TASK TO COMPLETE: Reproduce the listing exactly and skip over any pictures.

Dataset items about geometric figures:
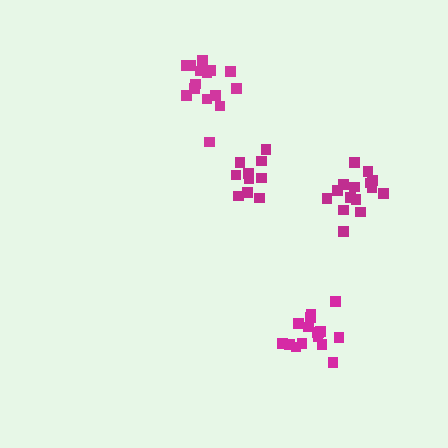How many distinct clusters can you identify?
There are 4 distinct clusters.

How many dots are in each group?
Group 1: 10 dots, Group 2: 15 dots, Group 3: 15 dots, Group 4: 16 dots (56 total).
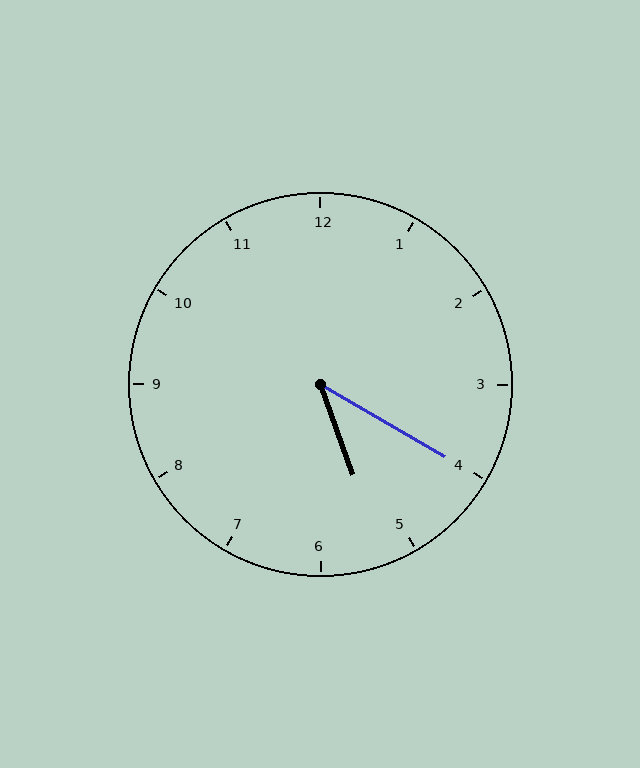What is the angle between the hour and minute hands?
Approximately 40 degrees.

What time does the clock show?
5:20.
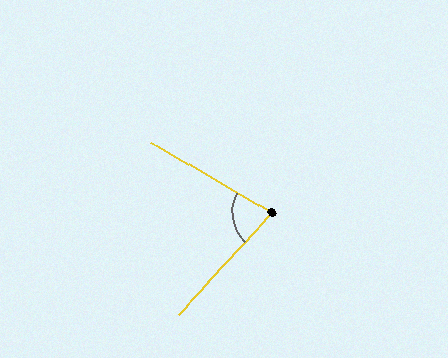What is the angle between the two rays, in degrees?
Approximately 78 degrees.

REPLY TO THE TASK:
How many distinct clusters can you identify?
There are 4 distinct clusters.

How many dots are in each group?
Group 1: 10 dots, Group 2: 15 dots, Group 3: 15 dots, Group 4: 16 dots (56 total).
What is the angle between the hour and minute hands?
Approximately 40 degrees.

What time does the clock show?
5:20.
What is the angle between the two rays, in degrees?
Approximately 78 degrees.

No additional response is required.